Supplied records =>
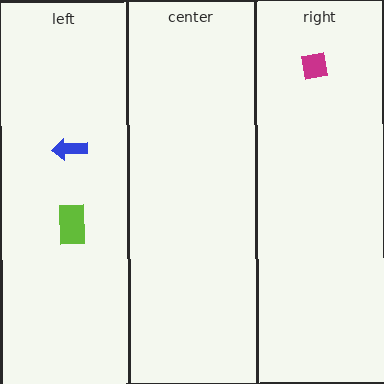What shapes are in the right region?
The magenta square.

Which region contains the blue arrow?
The left region.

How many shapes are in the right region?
1.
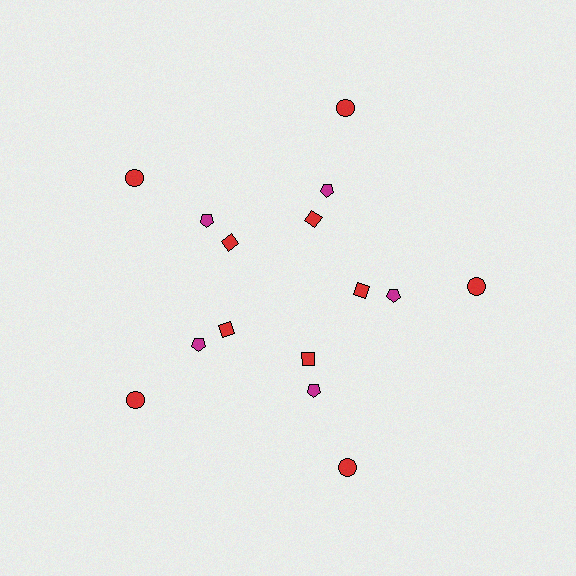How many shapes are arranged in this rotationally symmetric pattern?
There are 15 shapes, arranged in 5 groups of 3.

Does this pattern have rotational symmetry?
Yes, this pattern has 5-fold rotational symmetry. It looks the same after rotating 72 degrees around the center.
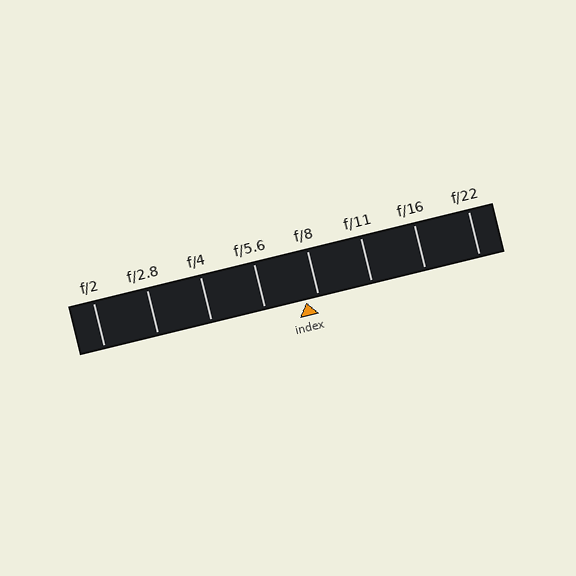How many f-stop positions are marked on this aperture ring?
There are 8 f-stop positions marked.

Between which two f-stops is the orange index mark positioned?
The index mark is between f/5.6 and f/8.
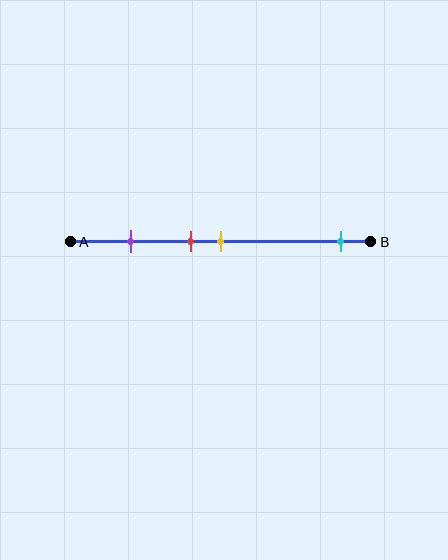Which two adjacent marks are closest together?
The red and yellow marks are the closest adjacent pair.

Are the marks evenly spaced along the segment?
No, the marks are not evenly spaced.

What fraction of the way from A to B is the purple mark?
The purple mark is approximately 20% (0.2) of the way from A to B.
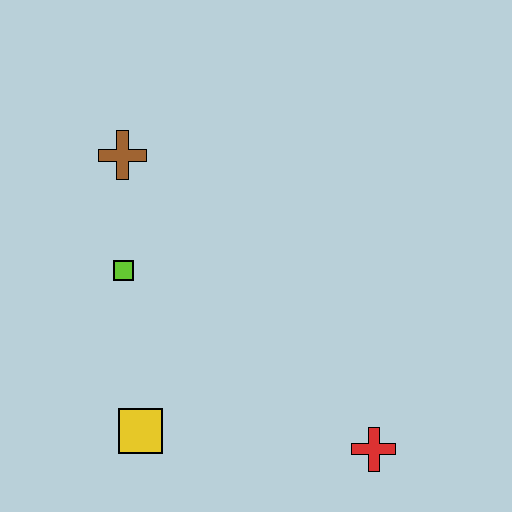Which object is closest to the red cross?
The yellow square is closest to the red cross.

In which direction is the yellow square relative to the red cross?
The yellow square is to the left of the red cross.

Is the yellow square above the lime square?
No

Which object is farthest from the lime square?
The red cross is farthest from the lime square.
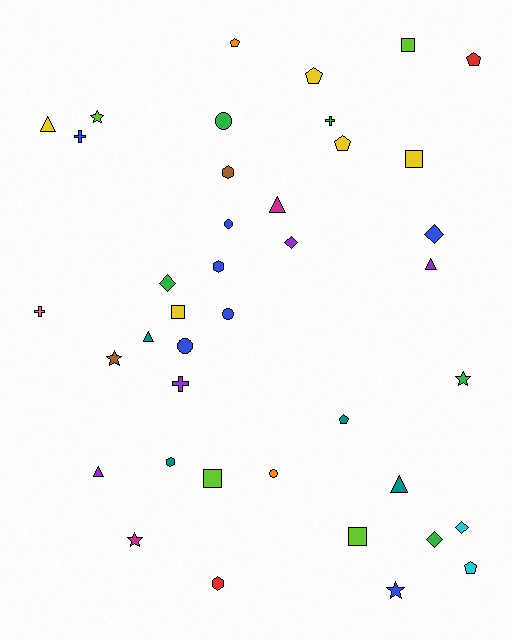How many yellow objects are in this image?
There are 5 yellow objects.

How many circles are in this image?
There are 5 circles.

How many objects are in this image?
There are 40 objects.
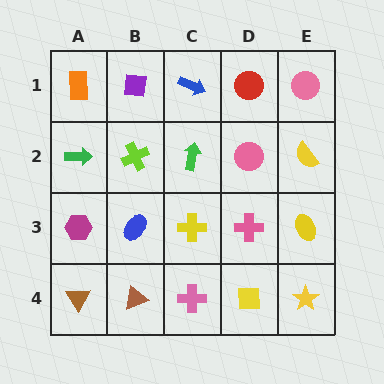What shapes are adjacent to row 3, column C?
A green arrow (row 2, column C), a pink cross (row 4, column C), a blue ellipse (row 3, column B), a pink cross (row 3, column D).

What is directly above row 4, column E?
A yellow ellipse.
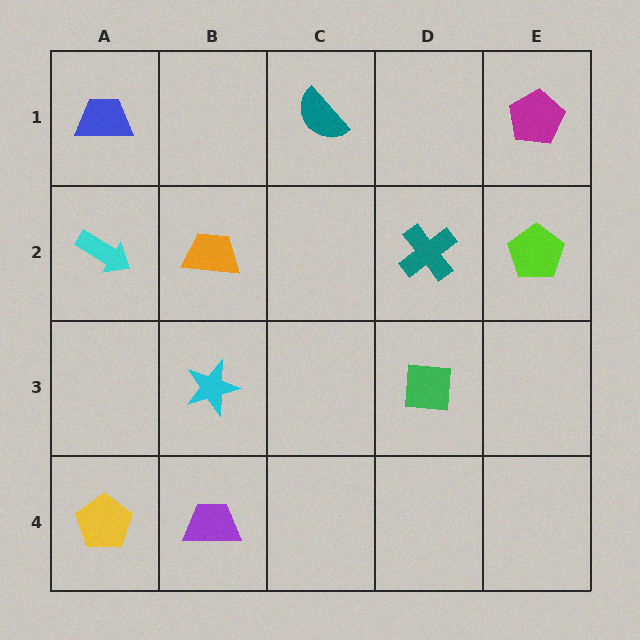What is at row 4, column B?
A purple trapezoid.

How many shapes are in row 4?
2 shapes.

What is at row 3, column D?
A green square.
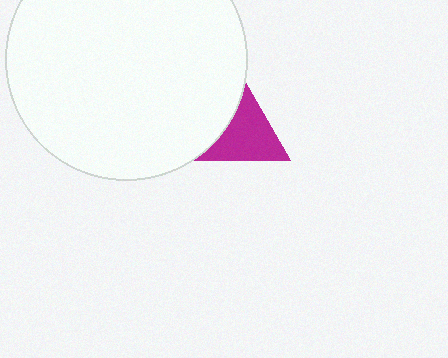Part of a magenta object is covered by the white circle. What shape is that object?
It is a triangle.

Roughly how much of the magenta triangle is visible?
About half of it is visible (roughly 49%).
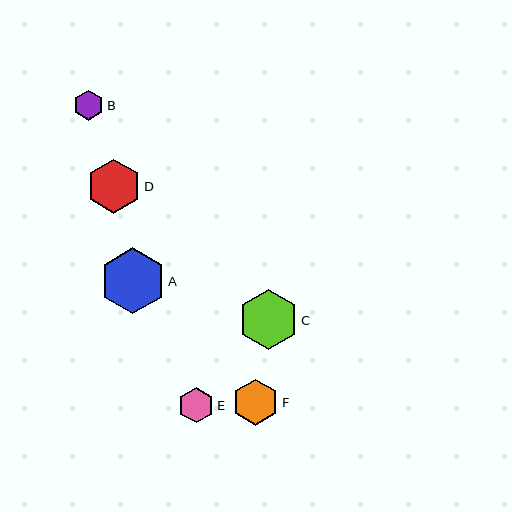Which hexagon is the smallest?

Stated goal =>
Return all the entries word for word, but omit any pictures they contain.

Result for this exercise =>
What shapes are in the right region?
The magenta square.

Which region contains the blue arrow?
The left region.

How many shapes are in the right region?
1.
How many shapes are arranged in this rotationally symmetric pattern?
There are 15 shapes, arranged in 5 groups of 3.

Does this pattern have rotational symmetry?
Yes, this pattern has 5-fold rotational symmetry. It looks the same after rotating 72 degrees around the center.
How many f-stop positions are marked on this aperture ring?
There are 8 f-stop positions marked.

Between which two f-stops is the orange index mark positioned?
The index mark is between f/5.6 and f/8.
Which two adjacent marks are closest together?
The red and yellow marks are the closest adjacent pair.

Are the marks evenly spaced along the segment?
No, the marks are not evenly spaced.

What fraction of the way from A to B is the purple mark?
The purple mark is approximately 20% (0.2) of the way from A to B.
Which object is closest to the red cross?
The yellow square is closest to the red cross.

In which direction is the yellow square relative to the red cross?
The yellow square is to the left of the red cross.

Is the yellow square above the lime square?
No

Which object is farthest from the lime square?
The red cross is farthest from the lime square.
How many yellow objects are in this image?
There are 5 yellow objects.

How many circles are in this image?
There are 5 circles.

How many objects are in this image?
There are 40 objects.
What shapes are adjacent to row 3, column C?
A green arrow (row 2, column C), a pink cross (row 4, column C), a blue ellipse (row 3, column B), a pink cross (row 3, column D).

What is directly above row 4, column E?
A yellow ellipse.
What is at row 4, column B?
A purple trapezoid.

How many shapes are in row 4?
2 shapes.

What is at row 3, column D?
A green square.
Part of a magenta object is covered by the white circle. What shape is that object?
It is a triangle.

Roughly how much of the magenta triangle is visible?
About half of it is visible (roughly 49%).
Which hexagon is the smallest?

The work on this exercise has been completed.